+++ Exercise data
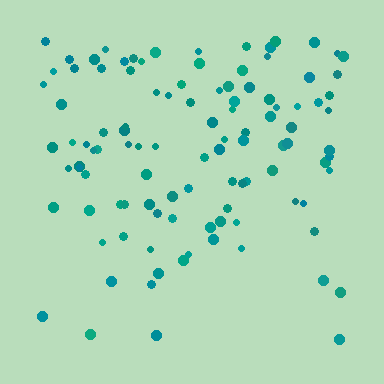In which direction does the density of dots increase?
From bottom to top, with the top side densest.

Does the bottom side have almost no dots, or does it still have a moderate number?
Still a moderate number, just noticeably fewer than the top.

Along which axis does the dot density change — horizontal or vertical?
Vertical.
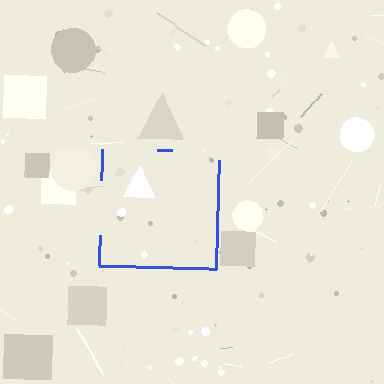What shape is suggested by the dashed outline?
++++++
Up to and including the last line of the listing, starting at the line with "Along which axis", extract every line exactly and leave out the pictures.

## Solution to this problem
Along which axis does the dot density change — horizontal or vertical?
Vertical.
What shape is suggested by the dashed outline?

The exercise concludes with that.